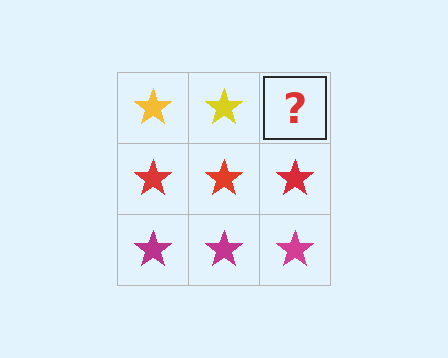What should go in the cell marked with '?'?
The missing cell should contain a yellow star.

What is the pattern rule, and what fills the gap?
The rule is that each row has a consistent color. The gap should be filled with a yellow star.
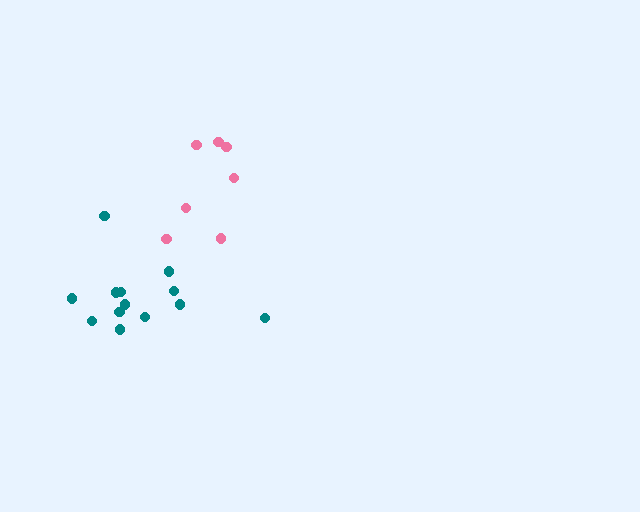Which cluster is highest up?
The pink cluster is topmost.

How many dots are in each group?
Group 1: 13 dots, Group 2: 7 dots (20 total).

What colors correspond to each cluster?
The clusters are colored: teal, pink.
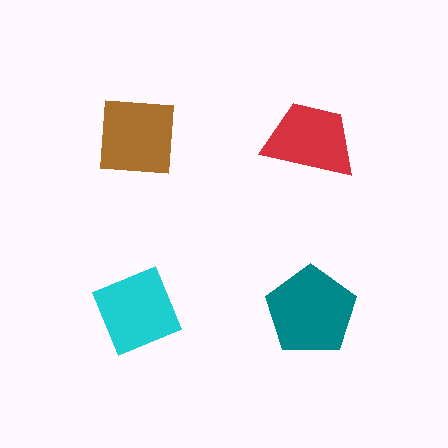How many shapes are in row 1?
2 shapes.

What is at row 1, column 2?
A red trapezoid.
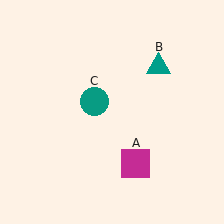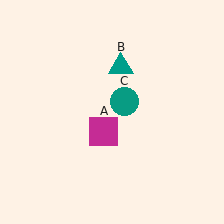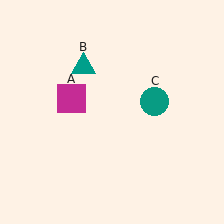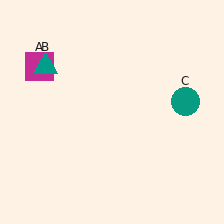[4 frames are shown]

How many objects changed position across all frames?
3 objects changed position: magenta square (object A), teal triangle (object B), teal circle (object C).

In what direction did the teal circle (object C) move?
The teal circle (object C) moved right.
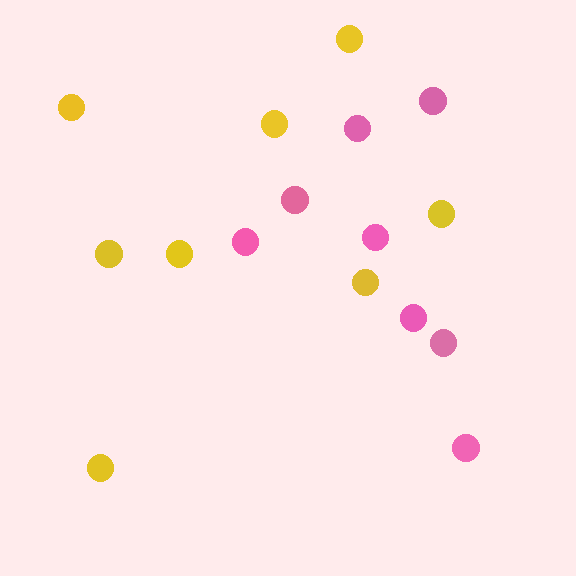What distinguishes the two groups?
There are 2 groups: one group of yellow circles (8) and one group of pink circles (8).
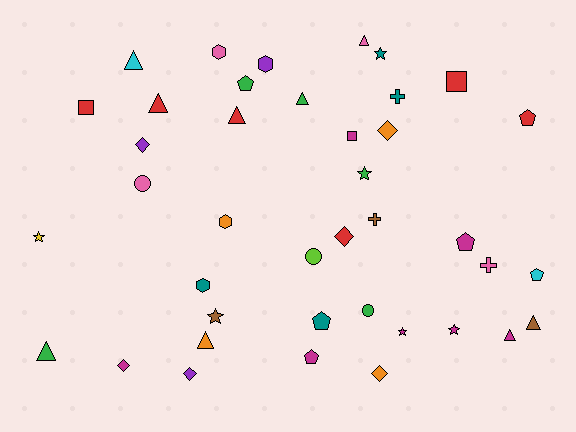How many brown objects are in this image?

• • •

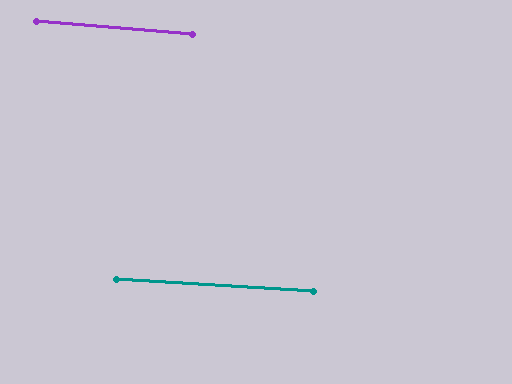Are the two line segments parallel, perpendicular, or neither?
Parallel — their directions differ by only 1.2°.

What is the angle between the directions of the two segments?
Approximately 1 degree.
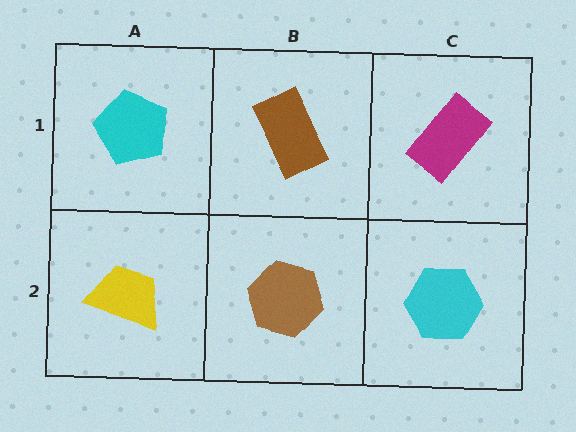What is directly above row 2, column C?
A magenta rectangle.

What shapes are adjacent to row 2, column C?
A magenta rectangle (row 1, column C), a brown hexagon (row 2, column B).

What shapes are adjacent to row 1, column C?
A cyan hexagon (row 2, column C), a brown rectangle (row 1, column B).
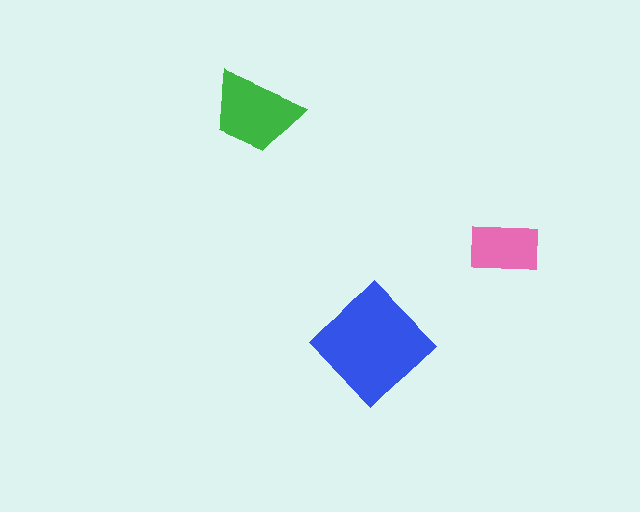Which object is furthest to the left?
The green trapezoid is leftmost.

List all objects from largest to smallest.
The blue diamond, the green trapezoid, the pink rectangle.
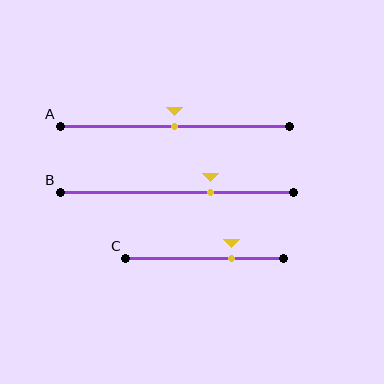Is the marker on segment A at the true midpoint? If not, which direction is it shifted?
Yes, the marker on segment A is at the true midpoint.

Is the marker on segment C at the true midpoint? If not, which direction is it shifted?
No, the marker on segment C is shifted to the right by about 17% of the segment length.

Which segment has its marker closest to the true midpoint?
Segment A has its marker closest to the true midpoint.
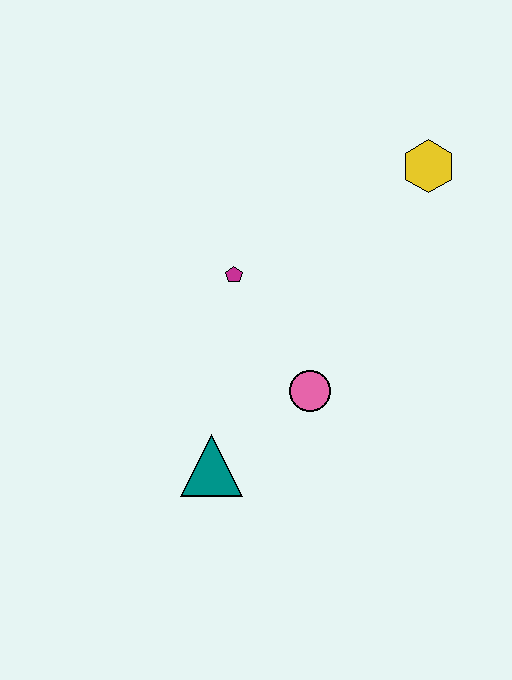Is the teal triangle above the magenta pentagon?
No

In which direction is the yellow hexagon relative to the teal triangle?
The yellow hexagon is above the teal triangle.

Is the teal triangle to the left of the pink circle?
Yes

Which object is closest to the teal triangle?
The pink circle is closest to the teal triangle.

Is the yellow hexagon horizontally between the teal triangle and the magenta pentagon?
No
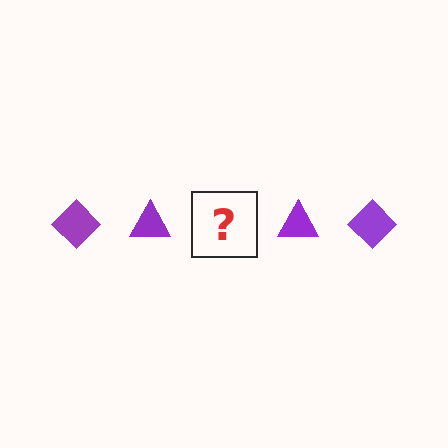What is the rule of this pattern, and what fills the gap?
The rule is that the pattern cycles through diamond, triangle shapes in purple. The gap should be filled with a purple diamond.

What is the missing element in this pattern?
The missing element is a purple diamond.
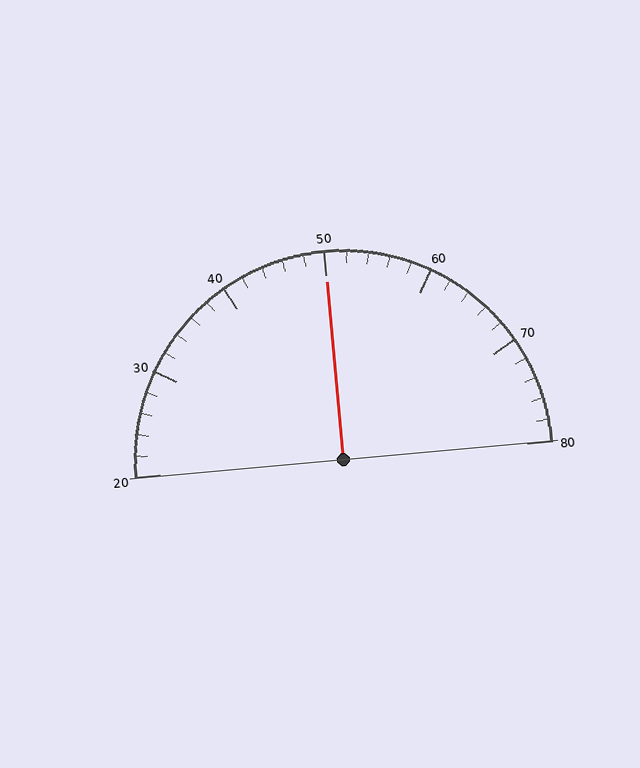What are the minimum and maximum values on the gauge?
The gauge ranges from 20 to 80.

• • •

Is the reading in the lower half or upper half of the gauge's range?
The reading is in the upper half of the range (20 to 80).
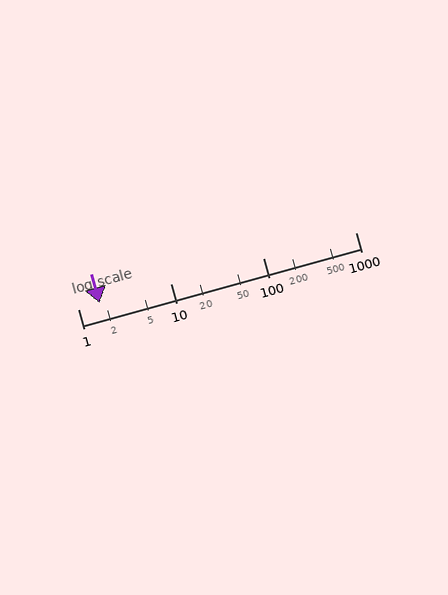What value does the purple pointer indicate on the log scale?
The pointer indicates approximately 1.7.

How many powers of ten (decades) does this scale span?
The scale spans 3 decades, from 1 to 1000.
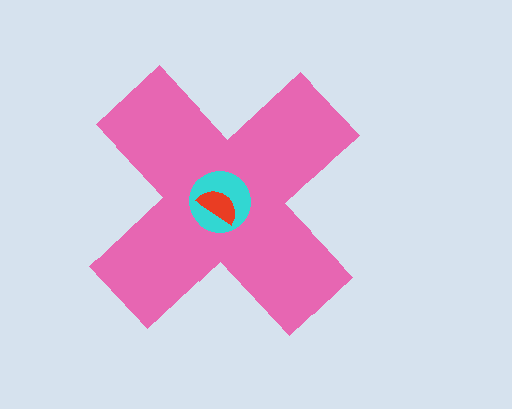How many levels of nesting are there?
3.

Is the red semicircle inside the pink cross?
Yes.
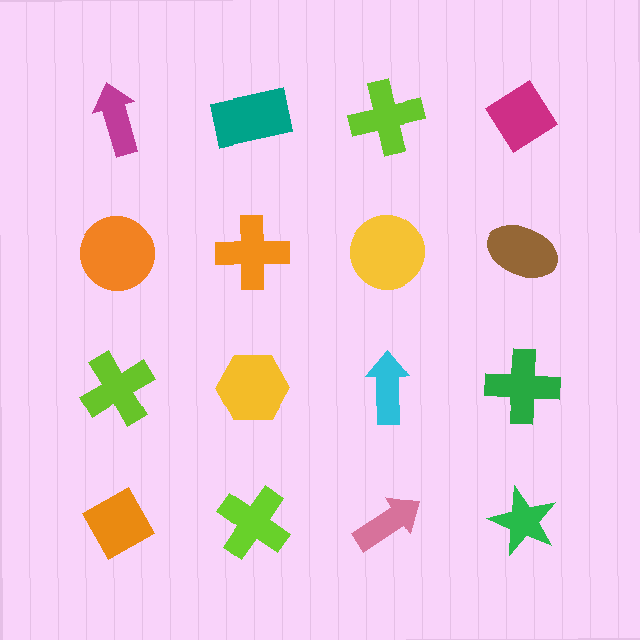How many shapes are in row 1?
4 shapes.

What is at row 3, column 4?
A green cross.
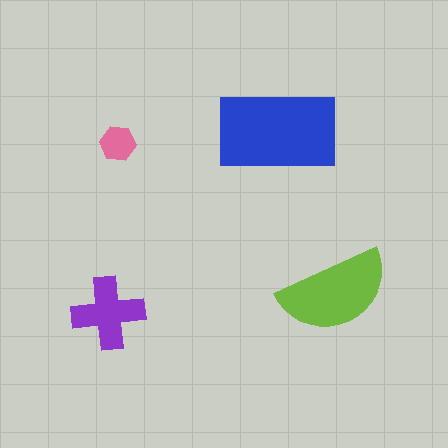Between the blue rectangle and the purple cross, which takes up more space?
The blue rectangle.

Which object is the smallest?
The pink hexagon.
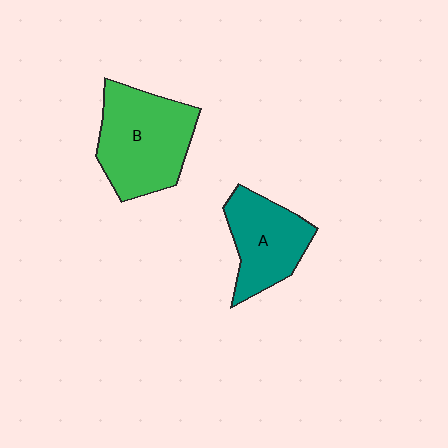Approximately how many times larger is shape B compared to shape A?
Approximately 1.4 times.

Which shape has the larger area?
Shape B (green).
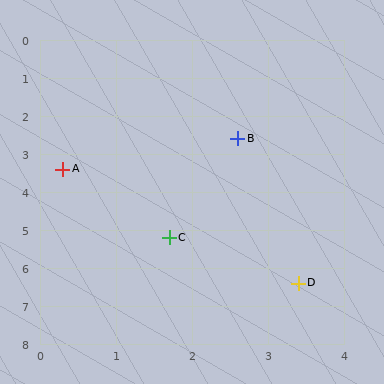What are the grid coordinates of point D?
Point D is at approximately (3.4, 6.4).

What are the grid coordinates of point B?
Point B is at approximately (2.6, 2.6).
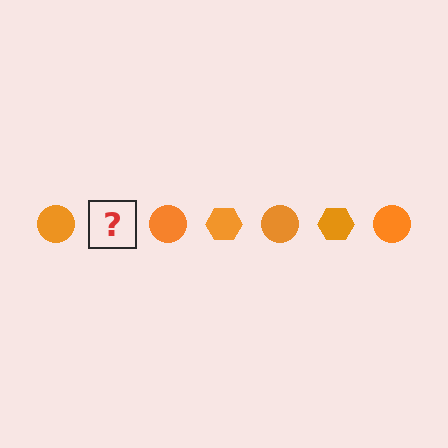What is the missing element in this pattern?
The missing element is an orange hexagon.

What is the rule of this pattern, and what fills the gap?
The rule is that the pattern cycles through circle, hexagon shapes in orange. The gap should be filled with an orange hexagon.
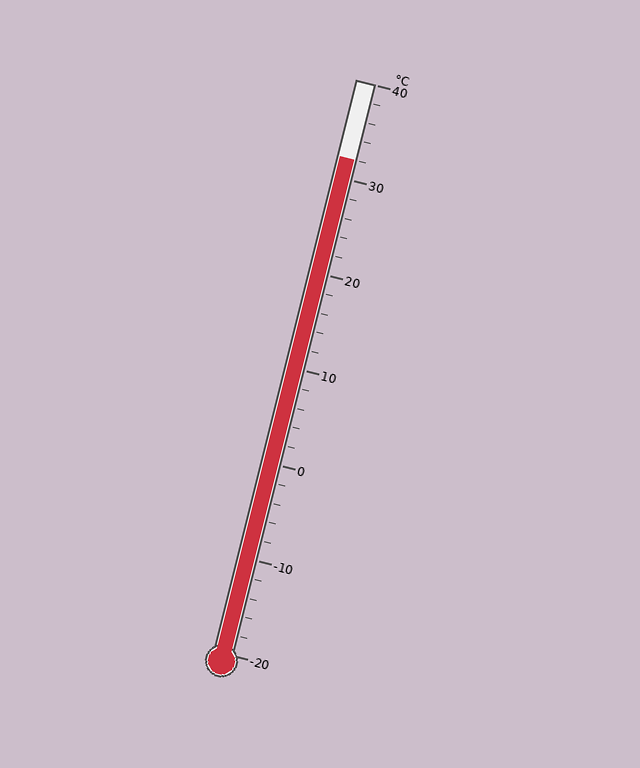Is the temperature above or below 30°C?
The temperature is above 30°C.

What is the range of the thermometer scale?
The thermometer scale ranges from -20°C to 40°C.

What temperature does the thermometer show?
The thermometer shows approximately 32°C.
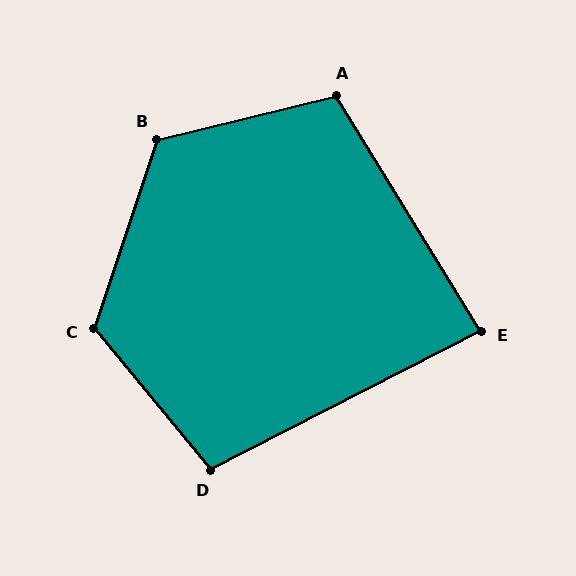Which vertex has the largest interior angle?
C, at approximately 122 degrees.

• • •

Extract the part of the records that opens with the line containing "How many dots are in each group?" and closes with the line containing "How many brown objects are in this image?". Take only those lines, exactly, and no pictures.

RESULT OF THE TASK ::
How many dots are in each group?
Group 1: 13 dots, Group 2: 7 dots (20 total).

What colors correspond to each cluster?
The clusters are colored: teal, pink.
How many shapes are in row 1?
2 shapes.

What is at row 1, column 2?
A red trapezoid.
[4 frames are shown]

How many objects changed position across all frames?
3 objects changed position: magenta square (object A), teal triangle (object B), teal circle (object C).

In what direction did the teal circle (object C) move?
The teal circle (object C) moved right.
What distinguishes the two groups?
There are 2 groups: one group of yellow circles (8) and one group of pink circles (8).
How many brown objects are in this image?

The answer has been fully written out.